_PROBLEM TO WORK ON_.
Output the material word for word. Leave each picture out.

_INFORMATION SUPPLIED_.
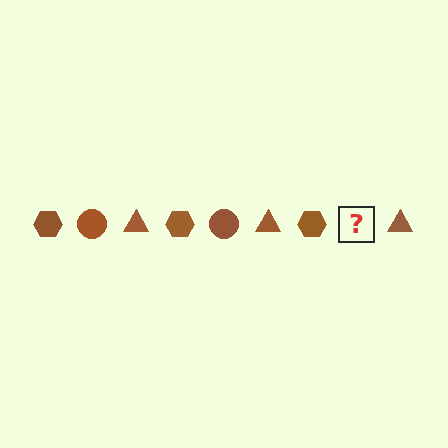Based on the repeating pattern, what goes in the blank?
The blank should be a brown circle.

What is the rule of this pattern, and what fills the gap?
The rule is that the pattern cycles through hexagon, circle, triangle shapes in brown. The gap should be filled with a brown circle.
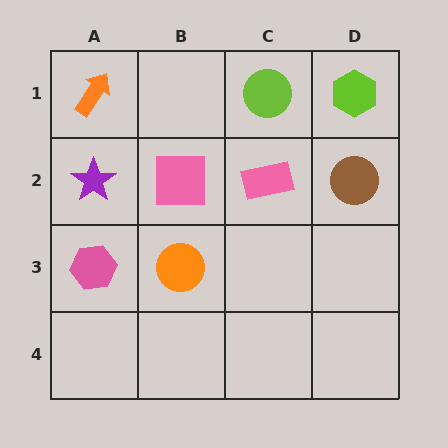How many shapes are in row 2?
4 shapes.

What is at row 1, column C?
A lime circle.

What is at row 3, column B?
An orange circle.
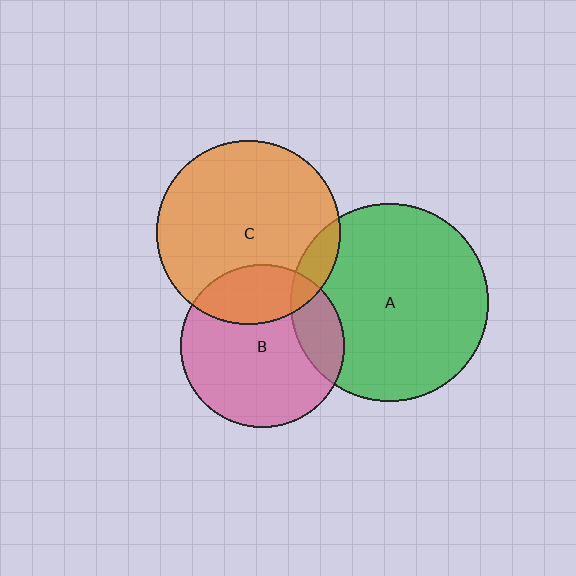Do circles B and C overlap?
Yes.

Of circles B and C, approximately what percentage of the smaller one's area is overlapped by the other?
Approximately 25%.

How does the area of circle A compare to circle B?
Approximately 1.5 times.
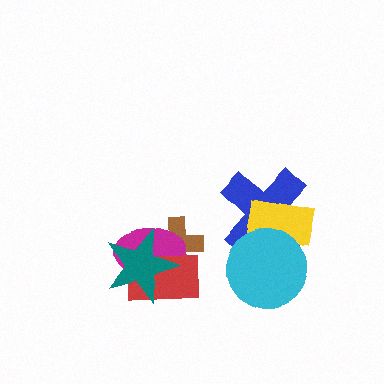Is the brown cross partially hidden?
Yes, it is partially covered by another shape.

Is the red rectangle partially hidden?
Yes, it is partially covered by another shape.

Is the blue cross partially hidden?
Yes, it is partially covered by another shape.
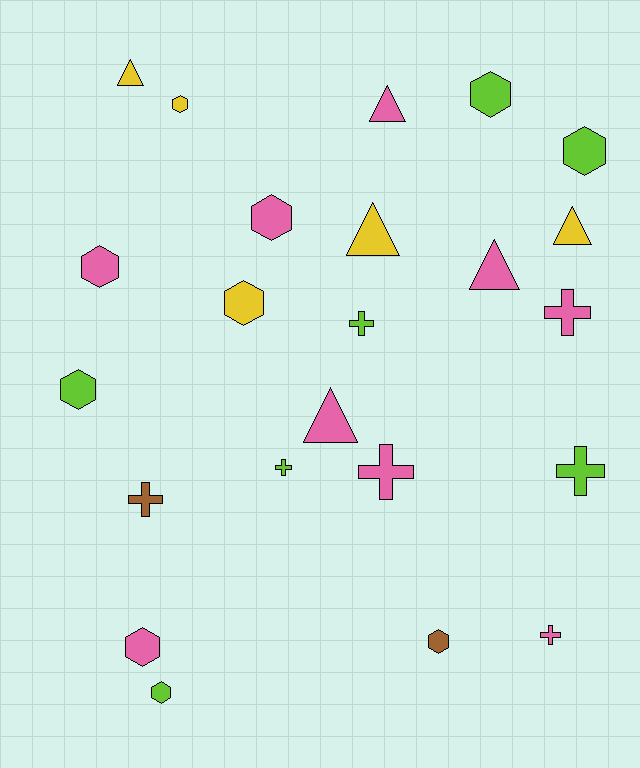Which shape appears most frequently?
Hexagon, with 10 objects.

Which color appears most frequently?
Pink, with 9 objects.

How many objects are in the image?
There are 23 objects.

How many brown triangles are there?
There are no brown triangles.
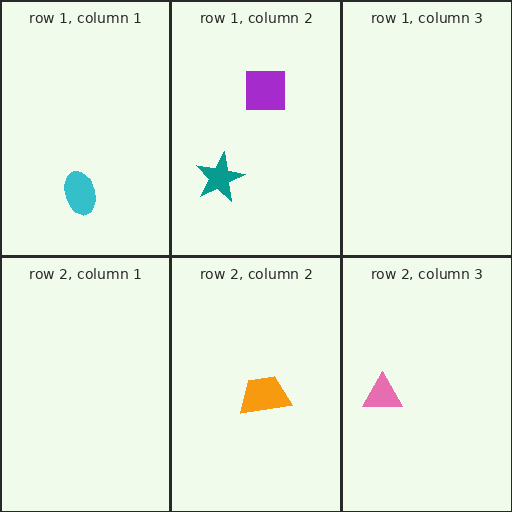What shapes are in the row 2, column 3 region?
The pink triangle.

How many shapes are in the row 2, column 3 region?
1.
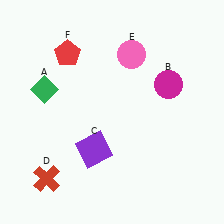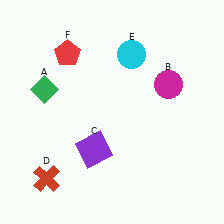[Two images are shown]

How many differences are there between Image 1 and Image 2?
There is 1 difference between the two images.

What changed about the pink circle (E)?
In Image 1, E is pink. In Image 2, it changed to cyan.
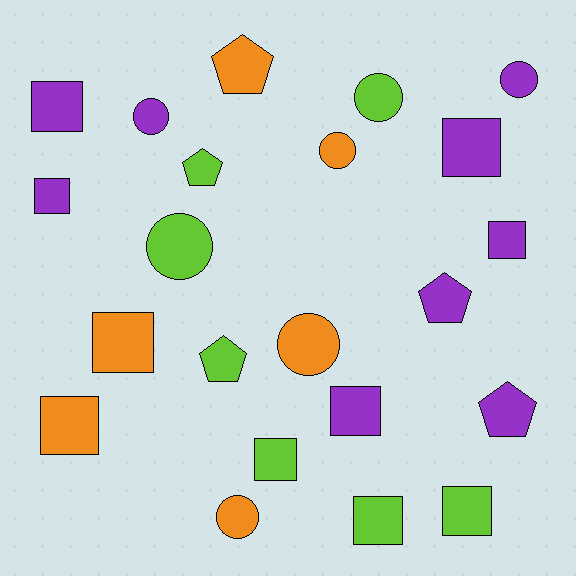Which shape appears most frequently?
Square, with 10 objects.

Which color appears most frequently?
Purple, with 9 objects.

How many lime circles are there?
There are 2 lime circles.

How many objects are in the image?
There are 22 objects.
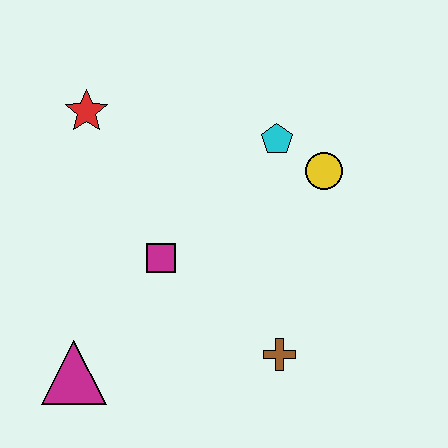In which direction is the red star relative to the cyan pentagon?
The red star is to the left of the cyan pentagon.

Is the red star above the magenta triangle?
Yes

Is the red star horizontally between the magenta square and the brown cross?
No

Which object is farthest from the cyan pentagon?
The magenta triangle is farthest from the cyan pentagon.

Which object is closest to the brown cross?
The magenta square is closest to the brown cross.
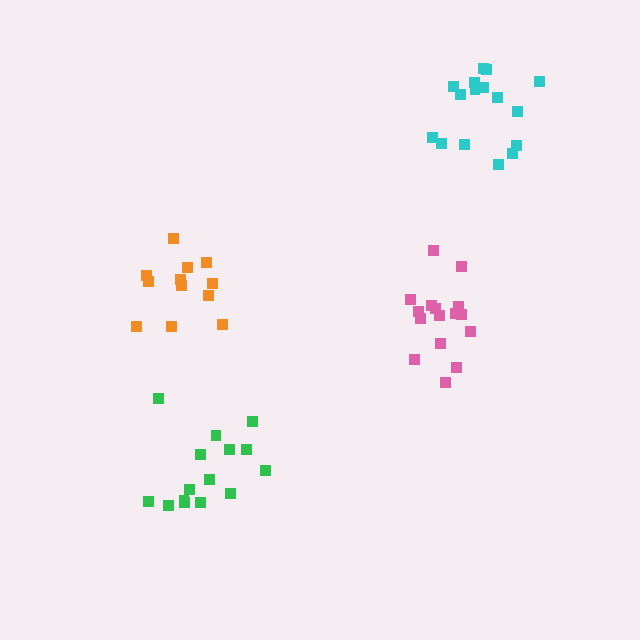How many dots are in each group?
Group 1: 16 dots, Group 2: 15 dots, Group 3: 12 dots, Group 4: 16 dots (59 total).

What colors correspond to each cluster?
The clusters are colored: pink, green, orange, cyan.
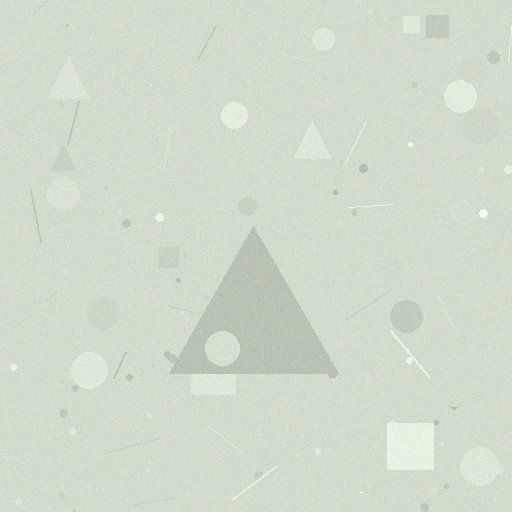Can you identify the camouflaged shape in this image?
The camouflaged shape is a triangle.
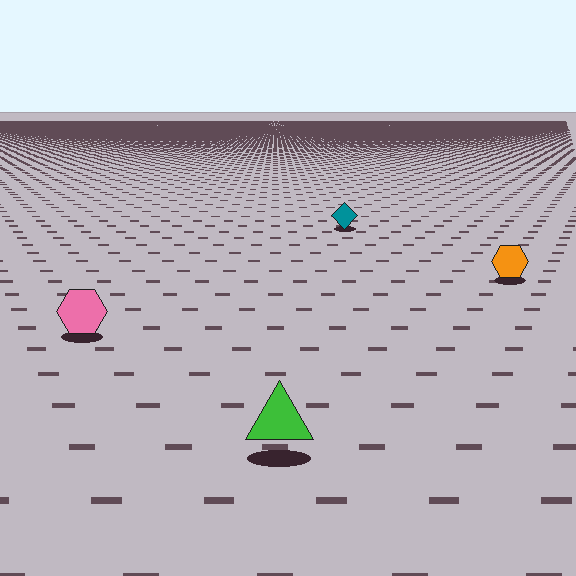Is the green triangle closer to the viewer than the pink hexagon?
Yes. The green triangle is closer — you can tell from the texture gradient: the ground texture is coarser near it.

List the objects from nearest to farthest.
From nearest to farthest: the green triangle, the pink hexagon, the orange hexagon, the teal diamond.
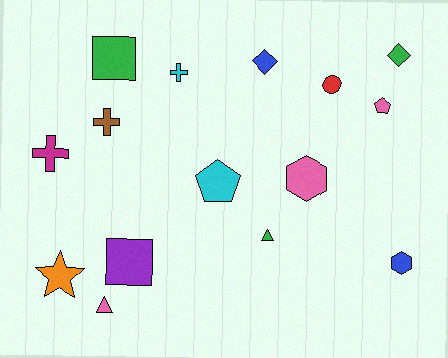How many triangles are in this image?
There are 2 triangles.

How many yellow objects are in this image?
There are no yellow objects.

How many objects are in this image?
There are 15 objects.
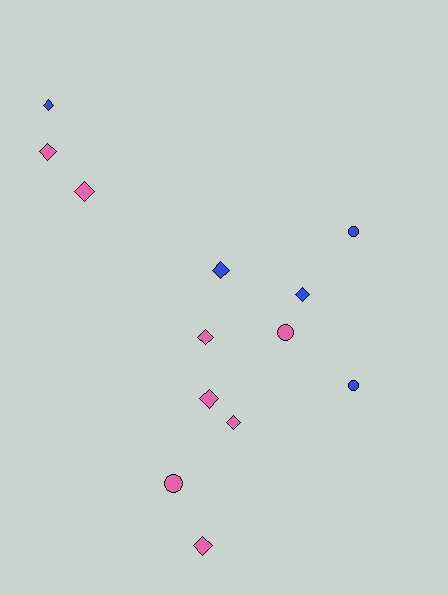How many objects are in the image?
There are 13 objects.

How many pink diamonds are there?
There are 6 pink diamonds.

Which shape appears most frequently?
Diamond, with 9 objects.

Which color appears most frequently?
Pink, with 8 objects.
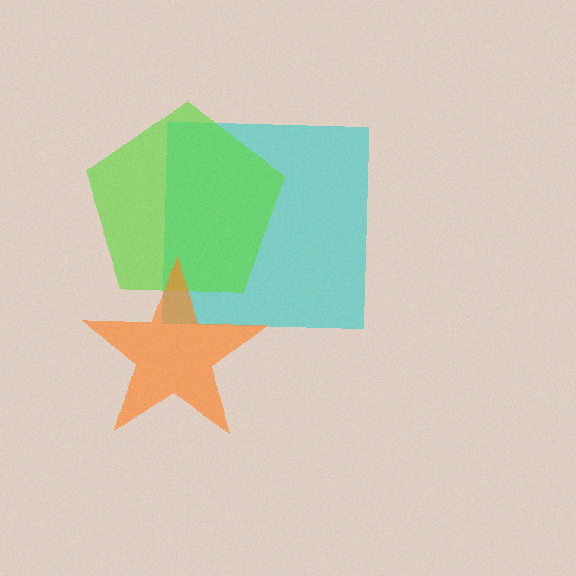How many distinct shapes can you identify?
There are 3 distinct shapes: a cyan square, a lime pentagon, an orange star.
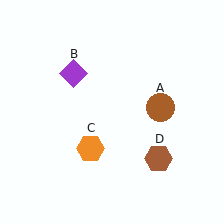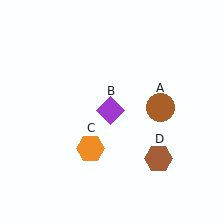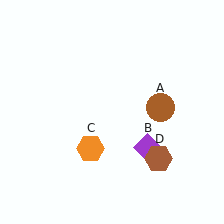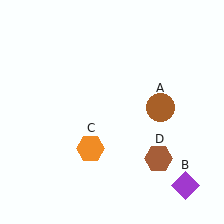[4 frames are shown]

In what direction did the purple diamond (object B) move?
The purple diamond (object B) moved down and to the right.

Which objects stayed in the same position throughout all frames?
Brown circle (object A) and orange hexagon (object C) and brown hexagon (object D) remained stationary.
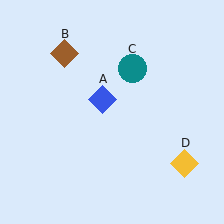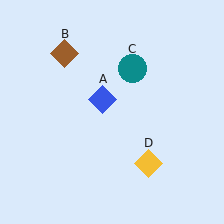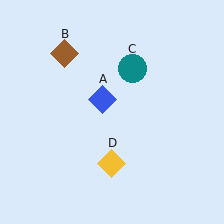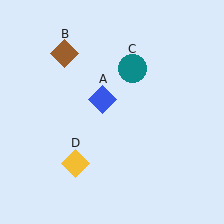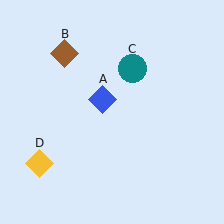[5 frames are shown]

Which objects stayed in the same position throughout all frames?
Blue diamond (object A) and brown diamond (object B) and teal circle (object C) remained stationary.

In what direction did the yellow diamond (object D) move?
The yellow diamond (object D) moved left.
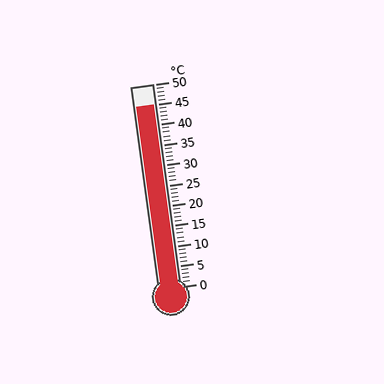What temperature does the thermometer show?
The thermometer shows approximately 45°C.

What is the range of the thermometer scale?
The thermometer scale ranges from 0°C to 50°C.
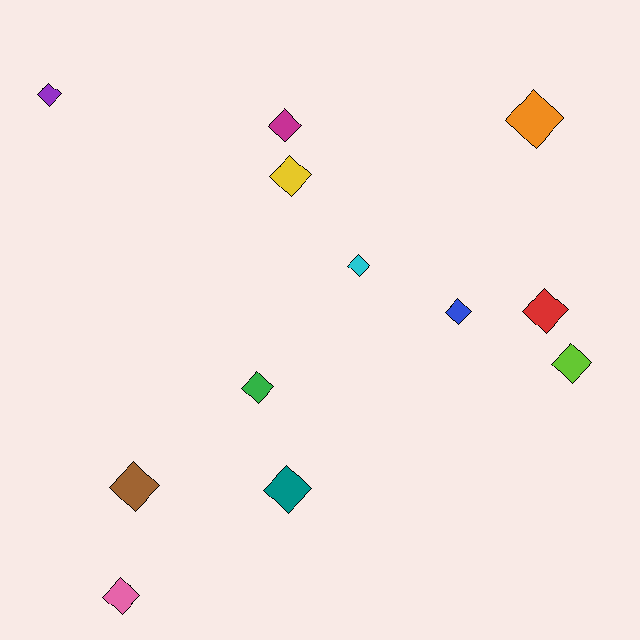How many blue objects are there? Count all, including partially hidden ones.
There is 1 blue object.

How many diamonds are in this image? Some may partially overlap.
There are 12 diamonds.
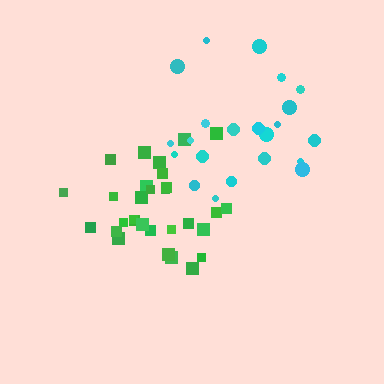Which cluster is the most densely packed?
Green.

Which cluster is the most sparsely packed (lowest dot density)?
Cyan.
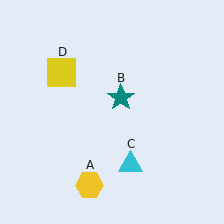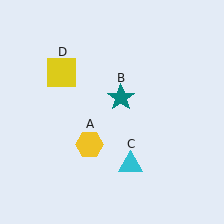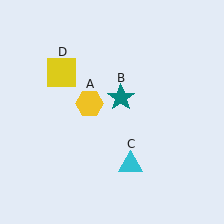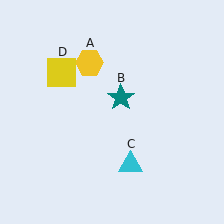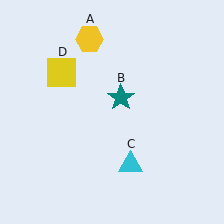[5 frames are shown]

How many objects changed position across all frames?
1 object changed position: yellow hexagon (object A).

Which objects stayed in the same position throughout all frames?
Teal star (object B) and cyan triangle (object C) and yellow square (object D) remained stationary.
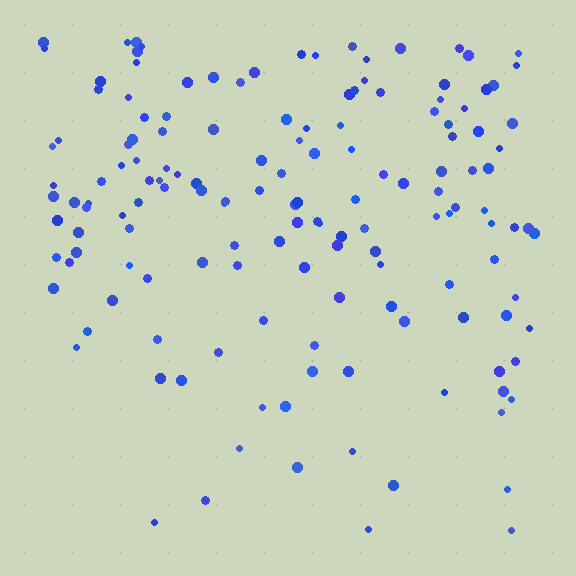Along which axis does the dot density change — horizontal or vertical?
Vertical.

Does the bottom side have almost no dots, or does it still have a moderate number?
Still a moderate number, just noticeably fewer than the top.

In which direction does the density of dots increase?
From bottom to top, with the top side densest.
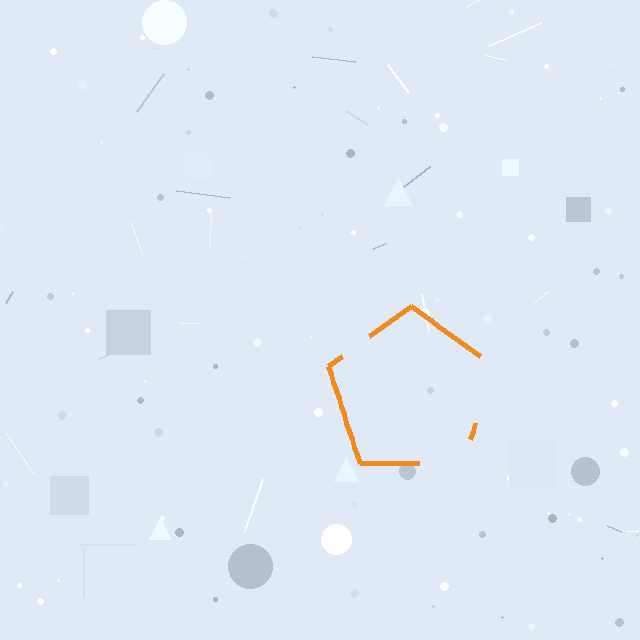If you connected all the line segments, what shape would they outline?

_ANSWER TO THIS EXERCISE_.
Based on the repeating pattern, what goes in the blank?
The blank should be a brown circle.

What is the rule of this pattern, and what fills the gap?
The rule is that the pattern cycles through hexagon, circle, triangle shapes in brown. The gap should be filled with a brown circle.
How many shapes are in row 2?
4 shapes.

What is at row 1, column C?
A lime circle.

What is at row 3, column B?
An orange circle.
Do circles B and C overlap?
Yes.

Of circles B and C, approximately what percentage of the smaller one's area is overlapped by the other?
Approximately 25%.

How does the area of circle A compare to circle B?
Approximately 1.5 times.
Is the brown cross partially hidden?
Yes, it is partially covered by another shape.

Is the red rectangle partially hidden?
Yes, it is partially covered by another shape.

Is the blue cross partially hidden?
Yes, it is partially covered by another shape.
Which shape appears most frequently?
Hexagon, with 10 objects.

Which color appears most frequently?
Pink, with 9 objects.

How many objects are in the image?
There are 23 objects.

How many brown triangles are there?
There are no brown triangles.
What shapes are in the row 2, column 3 region?
The pink triangle.

How many shapes are in the row 2, column 3 region?
1.
[Two images are shown]

How many differences are there between Image 1 and Image 2?
There is 1 difference between the two images.

What changed about the pink circle (E)?
In Image 1, E is pink. In Image 2, it changed to cyan.
Which shape appears most frequently?
Square, with 10 objects.

Which color appears most frequently?
Purple, with 9 objects.

How many lime circles are there?
There are 2 lime circles.

How many objects are in the image?
There are 22 objects.
In which direction is the red star relative to the cyan pentagon?
The red star is to the left of the cyan pentagon.

Is the red star above the magenta triangle?
Yes

Is the red star horizontally between the magenta square and the brown cross?
No

Which object is farthest from the cyan pentagon?
The magenta triangle is farthest from the cyan pentagon.

Which object is closest to the brown cross?
The magenta square is closest to the brown cross.
How many dots are in each group?
Group 1: 16 dots, Group 2: 15 dots, Group 3: 12 dots, Group 4: 16 dots (59 total).

What colors correspond to each cluster?
The clusters are colored: pink, green, orange, cyan.
Can you identify the camouflaged shape in this image?
The camouflaged shape is a triangle.
Is the green triangle closer to the viewer than the pink hexagon?
Yes. The green triangle is closer — you can tell from the texture gradient: the ground texture is coarser near it.

List the objects from nearest to farthest.
From nearest to farthest: the green triangle, the pink hexagon, the orange hexagon, the teal diamond.
How many triangles are in this image?
There are 2 triangles.

How many yellow objects are in this image?
There are no yellow objects.

How many objects are in this image?
There are 15 objects.
How many objects are in the image?
There are 13 objects.

How many pink diamonds are there?
There are 6 pink diamonds.

Which shape appears most frequently?
Diamond, with 9 objects.

Which color appears most frequently?
Pink, with 8 objects.
How many distinct shapes can you identify?
There are 3 distinct shapes: a cyan square, a lime pentagon, an orange star.
[4 frames are shown]

In what direction did the purple diamond (object B) move?
The purple diamond (object B) moved down and to the right.

Which objects stayed in the same position throughout all frames?
Brown circle (object A) and orange hexagon (object C) and brown hexagon (object D) remained stationary.
[5 frames are shown]

Which objects stayed in the same position throughout all frames?
Blue diamond (object A) and brown diamond (object B) and teal circle (object C) remained stationary.

In what direction did the yellow diamond (object D) move?
The yellow diamond (object D) moved left.
What temperature does the thermometer show?
The thermometer shows approximately 45°C.

What is the range of the thermometer scale?
The thermometer scale ranges from 0°C to 50°C.
How many blue objects are there? Count all, including partially hidden ones.
There is 1 blue object.

How many diamonds are in this image? Some may partially overlap.
There are 12 diamonds.
Which cluster is the most densely packed?
Green.

Which cluster is the most sparsely packed (lowest dot density)?
Cyan.
[5 frames are shown]

How many objects changed position across all frames?
1 object changed position: yellow hexagon (object A).

Which objects stayed in the same position throughout all frames?
Teal star (object B) and cyan triangle (object C) and yellow square (object D) remained stationary.
Along which axis does the dot density change — horizontal or vertical?
Vertical.

Does the bottom side have almost no dots, or does it still have a moderate number?
Still a moderate number, just noticeably fewer than the top.

In which direction does the density of dots increase?
From bottom to top, with the top side densest.
If you connected all the line segments, what shape would they outline?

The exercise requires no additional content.